Source data:
========================================================================

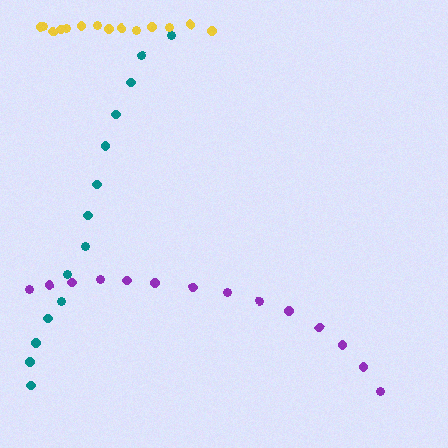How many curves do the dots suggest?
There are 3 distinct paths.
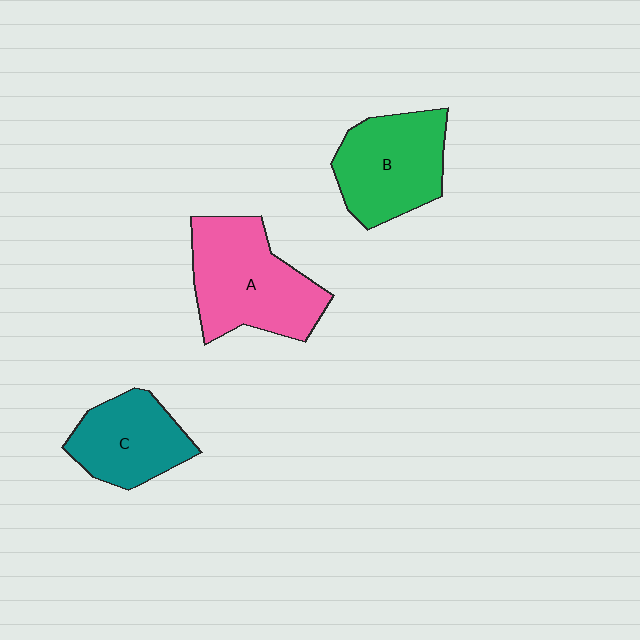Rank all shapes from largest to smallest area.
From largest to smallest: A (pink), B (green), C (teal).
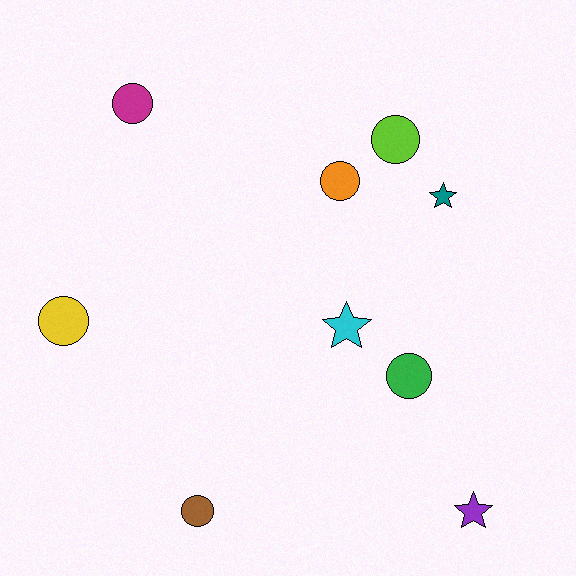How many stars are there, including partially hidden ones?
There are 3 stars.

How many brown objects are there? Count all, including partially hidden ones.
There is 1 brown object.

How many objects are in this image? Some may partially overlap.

========================================================================

Task description:
Replicate the material above verbatim; images stay out of the copy.

Solution for this problem:
How many curves do the dots suggest?
There are 3 distinct paths.
Rank all shapes from largest to smallest area.
From largest to smallest: A (pink), B (green), C (teal).
How many stars are there, including partially hidden ones?
There are 3 stars.

How many brown objects are there? Count all, including partially hidden ones.
There is 1 brown object.

How many objects are in this image? Some may partially overlap.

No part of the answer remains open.